» **Task description**: Reproduce all of the data below without alteration; exclude every picture.

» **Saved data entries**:
------
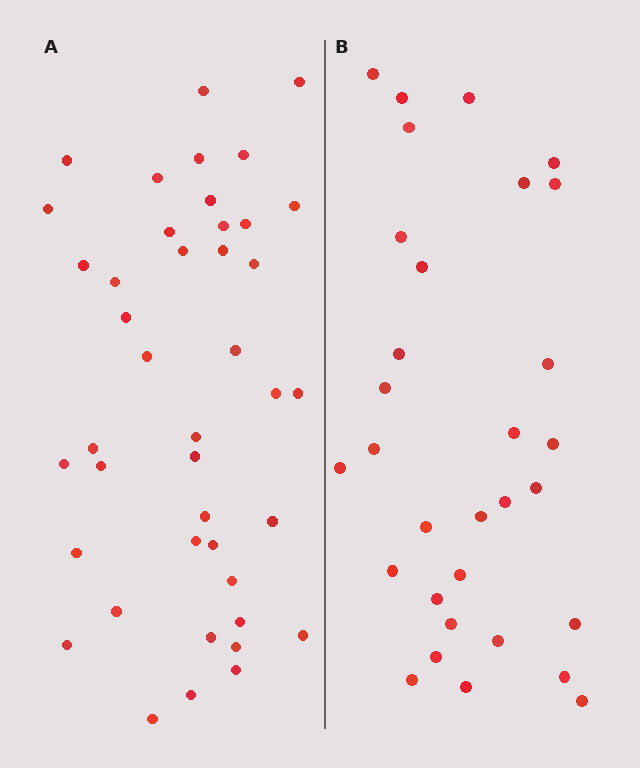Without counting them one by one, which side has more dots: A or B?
Region A (the left region) has more dots.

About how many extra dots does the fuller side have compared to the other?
Region A has roughly 12 or so more dots than region B.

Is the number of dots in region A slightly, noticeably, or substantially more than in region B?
Region A has noticeably more, but not dramatically so. The ratio is roughly 1.4 to 1.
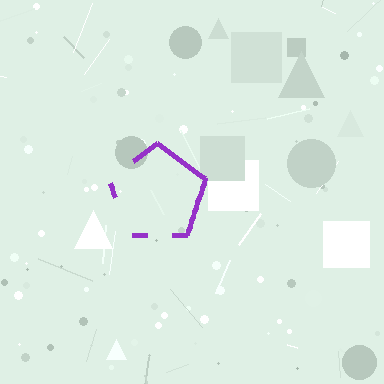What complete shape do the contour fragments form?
The contour fragments form a pentagon.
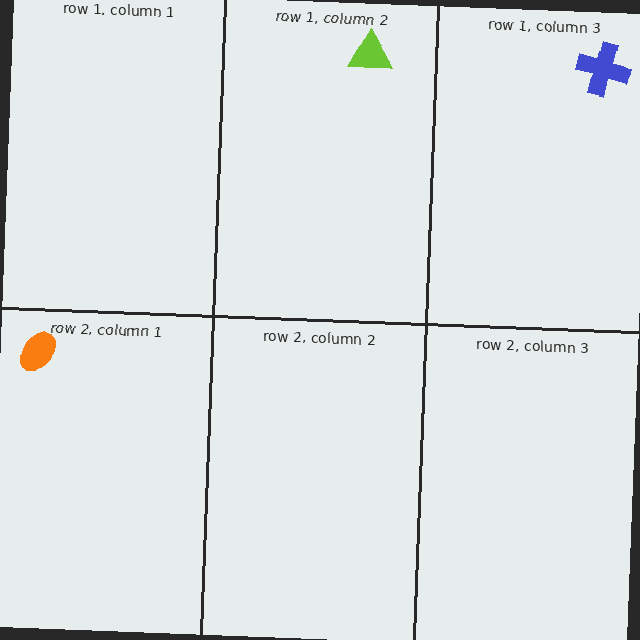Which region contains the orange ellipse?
The row 2, column 1 region.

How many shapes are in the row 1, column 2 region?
1.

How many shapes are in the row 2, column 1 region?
1.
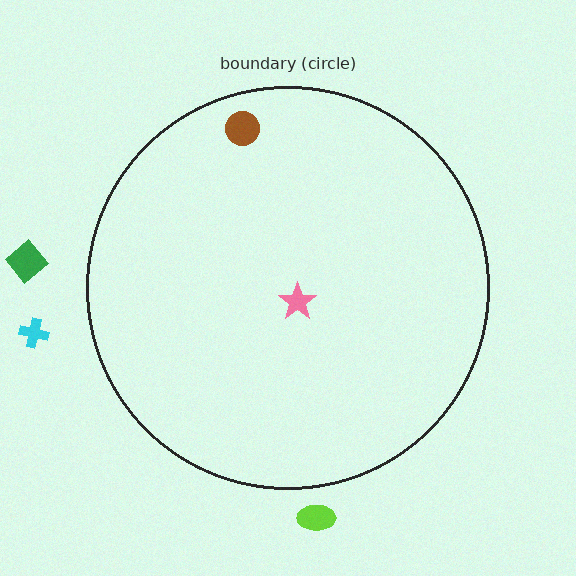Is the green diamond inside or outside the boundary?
Outside.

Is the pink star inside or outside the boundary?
Inside.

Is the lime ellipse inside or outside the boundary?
Outside.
------
» **Exercise output**:
Without counting them one by one, which side has more dots: A or B?
Region A (the left region) has more dots.

About how many extra dots does the fuller side have compared to the other?
Region A has roughly 12 or so more dots than region B.

Is the number of dots in region A slightly, noticeably, or substantially more than in region B?
Region A has noticeably more, but not dramatically so. The ratio is roughly 1.4 to 1.
What complete shape do the contour fragments form?
The contour fragments form a pentagon.
Which region contains the orange ellipse?
The row 2, column 1 region.

How many shapes are in the row 1, column 2 region?
1.

How many shapes are in the row 2, column 1 region?
1.
Is the green diamond inside or outside the boundary?
Outside.

Is the pink star inside or outside the boundary?
Inside.

Is the lime ellipse inside or outside the boundary?
Outside.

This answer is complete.